Can you quote the lines below exactly, starting at the line with "Is the cyan triangle" and going through the last one?
— start of Supplied data —
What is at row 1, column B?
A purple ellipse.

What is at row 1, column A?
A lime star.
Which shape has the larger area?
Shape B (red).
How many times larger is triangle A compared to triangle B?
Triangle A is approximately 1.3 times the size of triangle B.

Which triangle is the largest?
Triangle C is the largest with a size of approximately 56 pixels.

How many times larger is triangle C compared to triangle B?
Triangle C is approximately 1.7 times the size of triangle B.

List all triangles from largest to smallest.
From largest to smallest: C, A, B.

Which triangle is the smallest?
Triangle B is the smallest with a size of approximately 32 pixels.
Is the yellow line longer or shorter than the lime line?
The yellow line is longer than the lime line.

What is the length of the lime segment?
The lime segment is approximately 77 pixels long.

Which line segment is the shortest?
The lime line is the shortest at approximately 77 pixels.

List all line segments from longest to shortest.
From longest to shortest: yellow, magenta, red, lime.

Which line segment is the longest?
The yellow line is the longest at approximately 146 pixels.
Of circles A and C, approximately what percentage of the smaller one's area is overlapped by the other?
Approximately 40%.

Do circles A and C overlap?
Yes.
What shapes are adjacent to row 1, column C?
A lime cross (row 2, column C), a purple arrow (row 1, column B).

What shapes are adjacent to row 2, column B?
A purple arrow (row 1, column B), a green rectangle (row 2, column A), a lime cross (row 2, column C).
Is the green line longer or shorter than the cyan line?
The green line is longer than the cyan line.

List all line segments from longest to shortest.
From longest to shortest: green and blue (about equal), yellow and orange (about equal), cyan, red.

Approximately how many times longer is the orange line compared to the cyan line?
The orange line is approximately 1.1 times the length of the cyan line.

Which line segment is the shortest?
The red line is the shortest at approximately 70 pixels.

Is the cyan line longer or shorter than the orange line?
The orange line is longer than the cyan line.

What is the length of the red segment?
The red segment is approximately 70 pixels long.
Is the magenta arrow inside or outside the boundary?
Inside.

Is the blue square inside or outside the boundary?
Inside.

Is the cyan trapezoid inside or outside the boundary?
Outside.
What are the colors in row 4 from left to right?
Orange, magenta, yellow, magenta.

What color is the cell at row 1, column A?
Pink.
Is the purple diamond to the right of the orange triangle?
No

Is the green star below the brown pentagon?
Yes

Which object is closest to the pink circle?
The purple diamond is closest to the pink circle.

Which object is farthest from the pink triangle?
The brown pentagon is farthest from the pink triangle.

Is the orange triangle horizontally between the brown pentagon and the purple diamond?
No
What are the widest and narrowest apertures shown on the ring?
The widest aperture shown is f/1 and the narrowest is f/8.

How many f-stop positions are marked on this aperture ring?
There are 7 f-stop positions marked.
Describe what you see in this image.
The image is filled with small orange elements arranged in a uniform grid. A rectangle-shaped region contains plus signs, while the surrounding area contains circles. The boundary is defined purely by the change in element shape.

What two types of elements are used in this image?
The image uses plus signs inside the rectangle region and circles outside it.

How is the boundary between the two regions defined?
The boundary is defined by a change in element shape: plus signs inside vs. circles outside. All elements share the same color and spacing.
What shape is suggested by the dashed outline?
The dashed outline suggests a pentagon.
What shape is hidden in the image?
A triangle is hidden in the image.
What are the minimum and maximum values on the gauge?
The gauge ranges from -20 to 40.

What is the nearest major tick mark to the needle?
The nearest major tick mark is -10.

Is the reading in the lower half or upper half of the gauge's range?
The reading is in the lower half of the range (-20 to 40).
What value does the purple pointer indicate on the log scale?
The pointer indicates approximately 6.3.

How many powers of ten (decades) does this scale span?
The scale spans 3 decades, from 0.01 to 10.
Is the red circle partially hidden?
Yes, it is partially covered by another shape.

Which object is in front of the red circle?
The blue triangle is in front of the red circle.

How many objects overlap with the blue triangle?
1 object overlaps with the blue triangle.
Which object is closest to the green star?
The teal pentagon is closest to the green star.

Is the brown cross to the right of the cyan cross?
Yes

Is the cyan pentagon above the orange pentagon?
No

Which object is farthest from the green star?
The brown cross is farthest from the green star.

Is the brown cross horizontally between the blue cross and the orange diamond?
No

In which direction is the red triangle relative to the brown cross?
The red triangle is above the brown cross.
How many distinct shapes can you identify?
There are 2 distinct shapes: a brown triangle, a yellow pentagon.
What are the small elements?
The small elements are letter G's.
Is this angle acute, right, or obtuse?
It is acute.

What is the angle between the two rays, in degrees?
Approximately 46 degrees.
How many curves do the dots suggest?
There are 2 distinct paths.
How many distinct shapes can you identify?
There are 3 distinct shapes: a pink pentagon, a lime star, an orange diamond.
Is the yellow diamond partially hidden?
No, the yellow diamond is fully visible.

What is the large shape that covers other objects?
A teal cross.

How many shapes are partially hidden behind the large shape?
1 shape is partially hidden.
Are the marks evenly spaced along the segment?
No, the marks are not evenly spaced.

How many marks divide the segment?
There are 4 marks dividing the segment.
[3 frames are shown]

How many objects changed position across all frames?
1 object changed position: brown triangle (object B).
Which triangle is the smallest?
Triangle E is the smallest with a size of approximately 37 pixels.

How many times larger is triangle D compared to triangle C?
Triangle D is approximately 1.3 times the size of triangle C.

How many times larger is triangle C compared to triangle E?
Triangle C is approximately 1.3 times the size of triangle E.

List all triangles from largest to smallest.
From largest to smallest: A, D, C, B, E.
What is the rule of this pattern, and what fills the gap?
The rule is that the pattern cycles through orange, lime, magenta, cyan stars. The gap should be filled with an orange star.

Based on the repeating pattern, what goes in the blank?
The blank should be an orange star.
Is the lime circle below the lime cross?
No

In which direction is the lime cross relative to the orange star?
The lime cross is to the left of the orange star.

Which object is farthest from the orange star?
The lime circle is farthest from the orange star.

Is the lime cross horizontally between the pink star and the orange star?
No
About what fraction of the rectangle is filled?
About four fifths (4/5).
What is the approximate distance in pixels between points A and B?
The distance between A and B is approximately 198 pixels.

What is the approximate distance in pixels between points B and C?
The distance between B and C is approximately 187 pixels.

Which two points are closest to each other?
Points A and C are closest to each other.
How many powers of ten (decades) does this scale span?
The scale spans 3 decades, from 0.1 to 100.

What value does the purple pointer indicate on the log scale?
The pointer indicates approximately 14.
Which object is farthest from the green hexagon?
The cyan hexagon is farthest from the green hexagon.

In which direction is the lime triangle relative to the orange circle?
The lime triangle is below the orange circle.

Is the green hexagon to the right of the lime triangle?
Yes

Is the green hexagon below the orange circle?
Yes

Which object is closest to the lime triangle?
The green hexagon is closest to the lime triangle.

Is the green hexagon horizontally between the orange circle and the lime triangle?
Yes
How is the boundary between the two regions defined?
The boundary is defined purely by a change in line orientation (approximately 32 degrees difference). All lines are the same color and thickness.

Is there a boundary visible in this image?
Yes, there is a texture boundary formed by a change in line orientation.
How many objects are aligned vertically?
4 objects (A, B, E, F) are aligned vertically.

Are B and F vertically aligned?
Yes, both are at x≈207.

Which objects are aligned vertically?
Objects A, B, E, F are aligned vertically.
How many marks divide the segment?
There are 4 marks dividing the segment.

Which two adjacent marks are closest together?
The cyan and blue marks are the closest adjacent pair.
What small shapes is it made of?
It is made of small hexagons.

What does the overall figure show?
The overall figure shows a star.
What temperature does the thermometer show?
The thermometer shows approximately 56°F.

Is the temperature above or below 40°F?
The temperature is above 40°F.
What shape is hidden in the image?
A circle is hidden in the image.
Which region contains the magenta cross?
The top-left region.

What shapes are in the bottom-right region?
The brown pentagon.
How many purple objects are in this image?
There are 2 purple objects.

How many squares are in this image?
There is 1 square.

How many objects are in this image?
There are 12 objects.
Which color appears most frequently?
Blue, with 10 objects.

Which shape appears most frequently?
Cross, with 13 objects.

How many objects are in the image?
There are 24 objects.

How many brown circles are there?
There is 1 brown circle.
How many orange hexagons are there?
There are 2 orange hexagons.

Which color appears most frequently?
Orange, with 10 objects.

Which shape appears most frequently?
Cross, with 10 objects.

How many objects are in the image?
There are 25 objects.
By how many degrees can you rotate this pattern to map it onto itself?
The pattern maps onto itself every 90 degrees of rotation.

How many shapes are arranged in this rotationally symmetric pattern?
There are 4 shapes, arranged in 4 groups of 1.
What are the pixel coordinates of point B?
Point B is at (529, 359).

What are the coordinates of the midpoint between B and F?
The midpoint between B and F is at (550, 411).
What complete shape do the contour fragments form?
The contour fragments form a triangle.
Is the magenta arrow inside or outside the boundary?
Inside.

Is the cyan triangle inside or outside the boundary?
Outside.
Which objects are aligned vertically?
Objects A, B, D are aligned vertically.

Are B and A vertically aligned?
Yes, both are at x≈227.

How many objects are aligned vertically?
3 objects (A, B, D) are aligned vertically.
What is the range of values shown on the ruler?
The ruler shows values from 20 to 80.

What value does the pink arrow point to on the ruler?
— end of Supplied data —
**Written response:**
Is the cyan triangle inside or outside the boundary?
Outside.
Which objects are aligned vertically?
Objects A, B, D are aligned vertically.

Are B and A vertically aligned?
Yes, both are at x≈227.

How many objects are aligned vertically?
3 objects (A, B, D) are aligned vertically.
What is the range of values shown on the ruler?
The ruler shows values from 20 to 80.

What value does the pink arrow point to on the ruler?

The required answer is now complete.